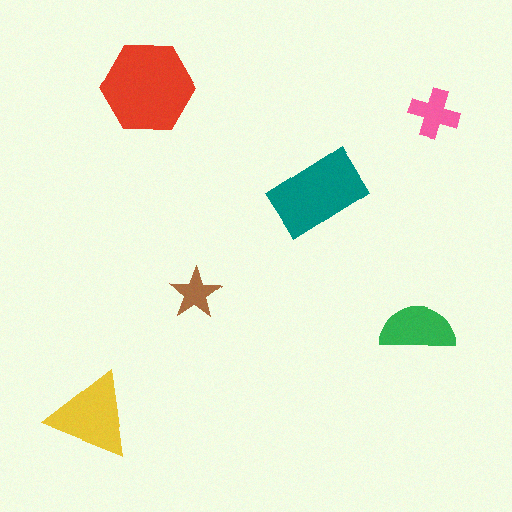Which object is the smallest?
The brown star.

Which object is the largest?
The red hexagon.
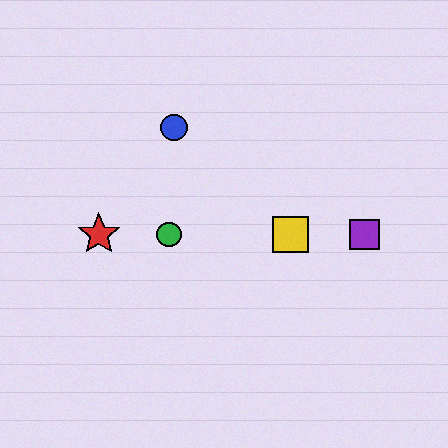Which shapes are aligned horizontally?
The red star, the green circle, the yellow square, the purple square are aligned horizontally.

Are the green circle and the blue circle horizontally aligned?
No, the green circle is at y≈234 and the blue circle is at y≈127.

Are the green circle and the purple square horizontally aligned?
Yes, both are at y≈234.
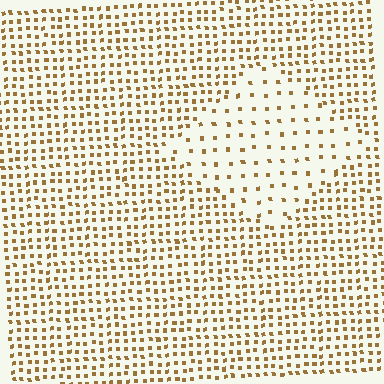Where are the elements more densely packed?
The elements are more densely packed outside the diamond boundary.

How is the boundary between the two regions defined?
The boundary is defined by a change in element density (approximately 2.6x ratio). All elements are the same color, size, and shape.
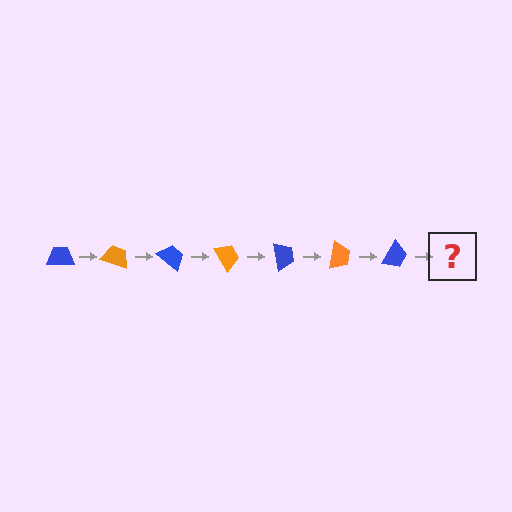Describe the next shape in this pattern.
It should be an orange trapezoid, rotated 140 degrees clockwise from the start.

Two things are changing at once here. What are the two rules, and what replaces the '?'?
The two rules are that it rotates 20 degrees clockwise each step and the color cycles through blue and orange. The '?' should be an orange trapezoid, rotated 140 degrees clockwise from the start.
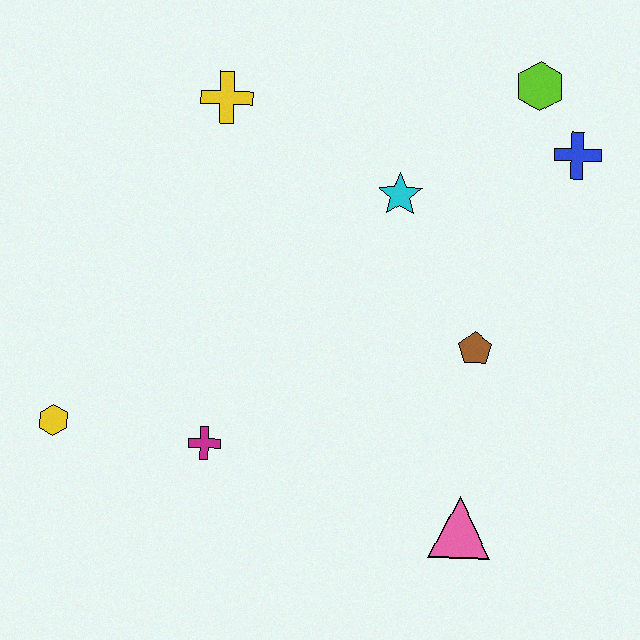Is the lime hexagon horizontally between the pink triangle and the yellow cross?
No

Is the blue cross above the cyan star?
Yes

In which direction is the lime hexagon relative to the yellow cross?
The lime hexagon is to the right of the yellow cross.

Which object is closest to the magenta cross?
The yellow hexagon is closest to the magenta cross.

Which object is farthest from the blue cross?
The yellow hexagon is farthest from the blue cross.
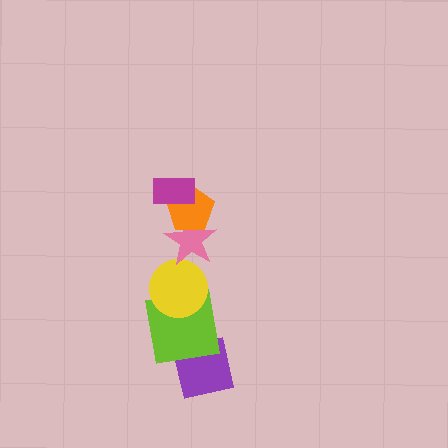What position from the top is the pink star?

→ Exercise objective
Every record above should be written out again without change, except that the pictures are left out.

→ Task solution
Which object is the smallest?
The brown star.

Which object is the largest?
The red hexagon.
Which shapes are aligned horizontally?
The red star, the green circle, the yellow square, the purple square are aligned horizontally.

Are the green circle and the blue circle horizontally aligned?
No, the green circle is at y≈234 and the blue circle is at y≈127.

Are the green circle and the purple square horizontally aligned?
Yes, both are at y≈234.
Where are the elements more densely packed?
The elements are more densely packed outside the diamond boundary.

How is the boundary between the two regions defined?
The boundary is defined by a change in element density (approximately 2.6x ratio). All elements are the same color, size, and shape.
Describe the next shape in this pattern.
It should be an orange trapezoid, rotated 140 degrees clockwise from the start.

Two things are changing at once here. What are the two rules, and what replaces the '?'?
The two rules are that it rotates 20 degrees clockwise each step and the color cycles through blue and orange. The '?' should be an orange trapezoid, rotated 140 degrees clockwise from the start.
Is the lime hexagon horizontally between the pink triangle and the yellow cross?
No

Is the blue cross above the cyan star?
Yes

In which direction is the lime hexagon relative to the yellow cross?
The lime hexagon is to the right of the yellow cross.

Which object is closest to the magenta cross?
The yellow hexagon is closest to the magenta cross.

Which object is farthest from the blue cross?
The yellow hexagon is farthest from the blue cross.
What position from the top is the pink star?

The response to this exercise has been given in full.